* [Exercise]:
Set down the material below word for word, excluding the pictures.

====

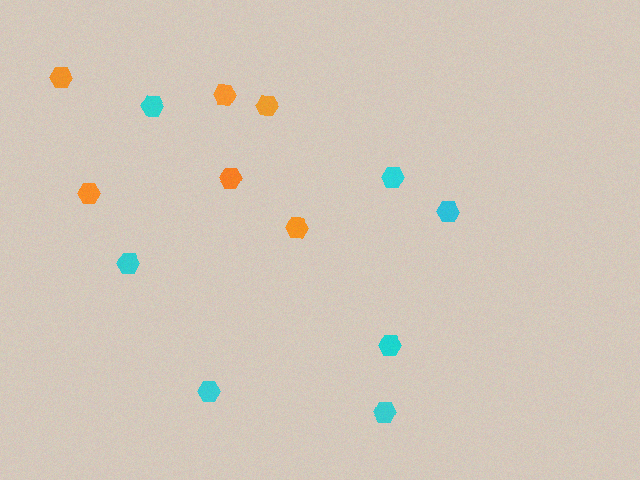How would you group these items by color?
There are 2 groups: one group of cyan hexagons (7) and one group of orange hexagons (6).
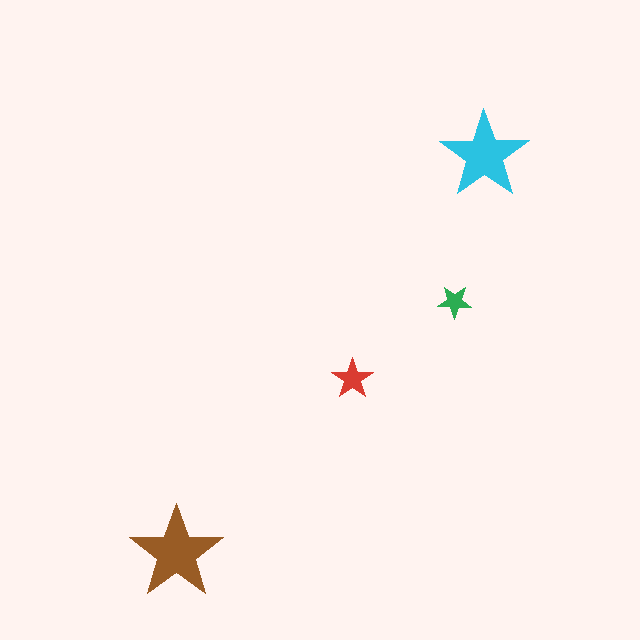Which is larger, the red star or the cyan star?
The cyan one.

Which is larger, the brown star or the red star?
The brown one.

====

* [Exercise result]:
How would you group these items by color?
There are 2 groups: one group of cyan hexagons (7) and one group of orange hexagons (6).
Which is larger, the red star or the cyan star?
The cyan one.

Which is larger, the brown star or the red star?
The brown one.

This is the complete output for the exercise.